▸ What you need to do: Transcribe nothing but the lines from the one with "Is there more teal or more brown?" to the end of the entries, both included, keeping each exact and leaving every picture out.
━━━ Extracted entries
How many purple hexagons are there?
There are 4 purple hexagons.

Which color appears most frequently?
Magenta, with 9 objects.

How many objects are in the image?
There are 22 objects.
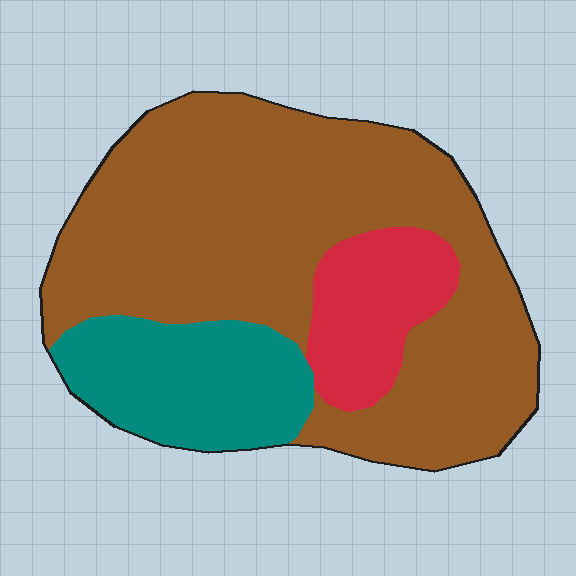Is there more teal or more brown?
Brown.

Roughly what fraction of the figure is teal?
Teal covers 19% of the figure.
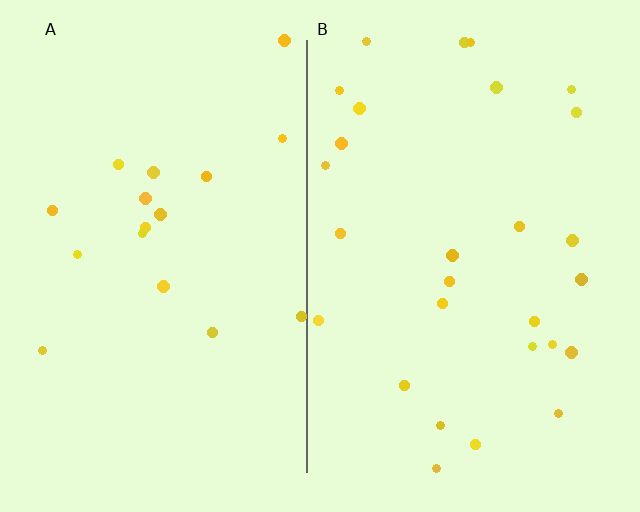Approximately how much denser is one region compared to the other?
Approximately 1.6× — region B over region A.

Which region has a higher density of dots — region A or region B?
B (the right).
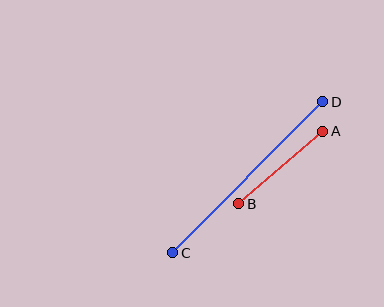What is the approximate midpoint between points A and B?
The midpoint is at approximately (281, 167) pixels.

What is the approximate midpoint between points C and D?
The midpoint is at approximately (248, 177) pixels.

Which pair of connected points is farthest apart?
Points C and D are farthest apart.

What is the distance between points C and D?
The distance is approximately 213 pixels.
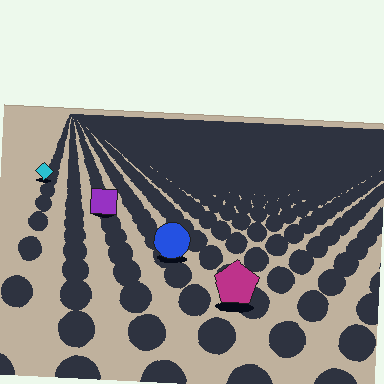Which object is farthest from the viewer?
The cyan diamond is farthest from the viewer. It appears smaller and the ground texture around it is denser.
━━━━━━
▸ Answer below:
Is there more teal or more brown?
Brown.

Roughly what fraction of the figure is teal?
Teal covers 19% of the figure.
Approximately how much denser is one region compared to the other?
Approximately 1.6× — region B over region A.

Which region has a higher density of dots — region A or region B?
B (the right).
What is the approximate midpoint between points A and B?
The midpoint is at approximately (281, 167) pixels.

What is the approximate midpoint between points C and D?
The midpoint is at approximately (248, 177) pixels.

Which pair of connected points is farthest apart?
Points C and D are farthest apart.

What is the distance between points C and D?
The distance is approximately 213 pixels.
Which object is farthest from the viewer?
The cyan diamond is farthest from the viewer. It appears smaller and the ground texture around it is denser.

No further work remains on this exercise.